[Collection entries]
%%

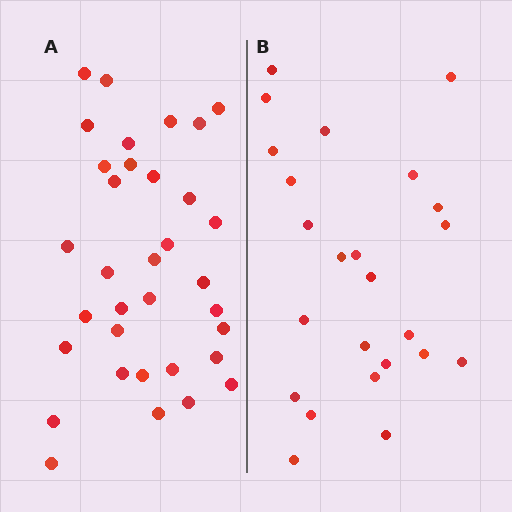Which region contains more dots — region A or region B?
Region A (the left region) has more dots.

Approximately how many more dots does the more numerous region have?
Region A has roughly 10 or so more dots than region B.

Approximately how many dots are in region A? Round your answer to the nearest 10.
About 30 dots. (The exact count is 34, which rounds to 30.)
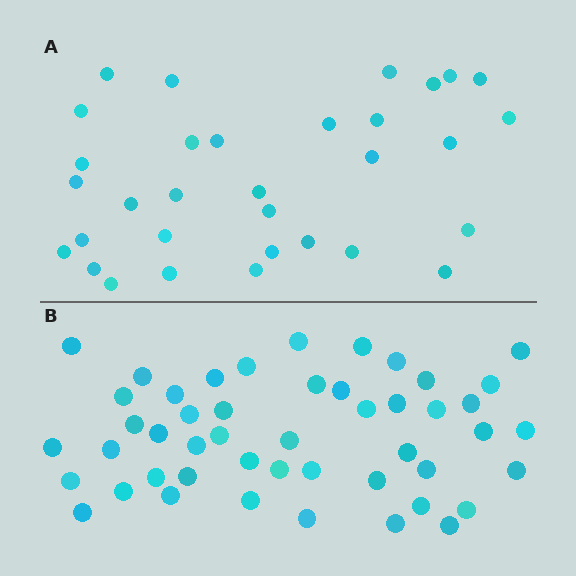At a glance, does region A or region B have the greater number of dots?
Region B (the bottom region) has more dots.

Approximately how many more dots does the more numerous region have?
Region B has approximately 15 more dots than region A.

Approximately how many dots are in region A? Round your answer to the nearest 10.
About 30 dots. (The exact count is 32, which rounds to 30.)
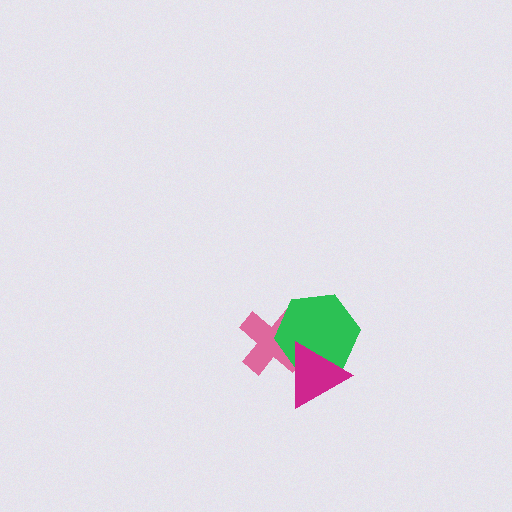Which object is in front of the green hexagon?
The magenta triangle is in front of the green hexagon.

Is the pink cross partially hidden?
Yes, it is partially covered by another shape.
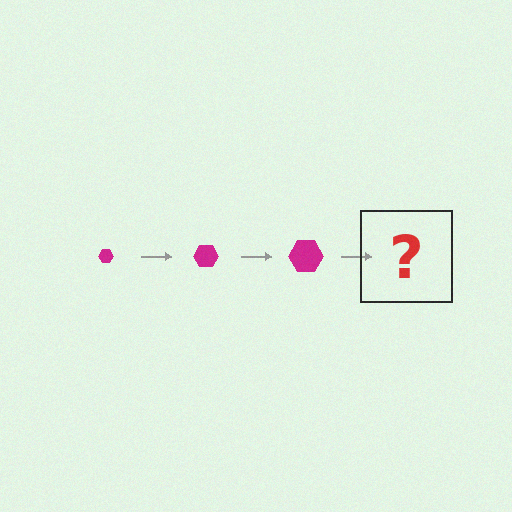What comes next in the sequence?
The next element should be a magenta hexagon, larger than the previous one.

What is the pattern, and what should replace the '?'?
The pattern is that the hexagon gets progressively larger each step. The '?' should be a magenta hexagon, larger than the previous one.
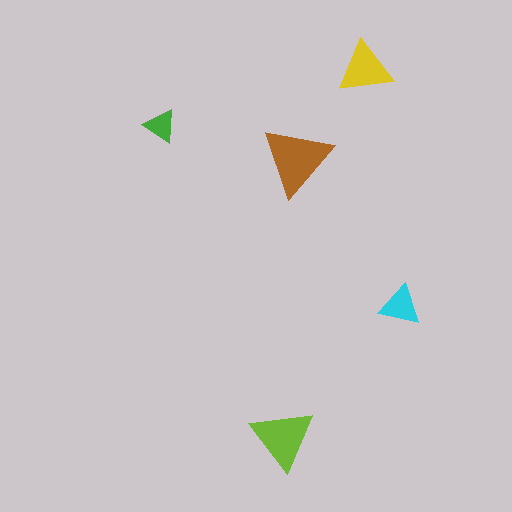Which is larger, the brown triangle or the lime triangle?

%%

- **What the task requires**
Your output should consist solely of the lines from the line containing "At a glance, does" through the last line of the entries, verbatim, minus any pictures.

- **Exercise answer**
At a glance, does region A or region B have the greater number of dots?
Region B (the bottom region) has more dots.

Approximately how many more dots does the more numerous region have?
Region B has approximately 15 more dots than region A.

Approximately how many dots are in region A? Round your answer to the nearest 10.
About 30 dots. (The exact count is 32, which rounds to 30.)
Which object is in front of the green hexagon?
The magenta triangle is in front of the green hexagon.

Is the pink cross partially hidden?
Yes, it is partially covered by another shape.
What comes next in the sequence?
The next element should be a magenta hexagon, larger than the previous one.

What is the pattern, and what should replace the '?'?
The pattern is that the hexagon gets progressively larger each step. The '?' should be a magenta hexagon, larger than the previous one.
Which is larger, the brown triangle or the lime triangle?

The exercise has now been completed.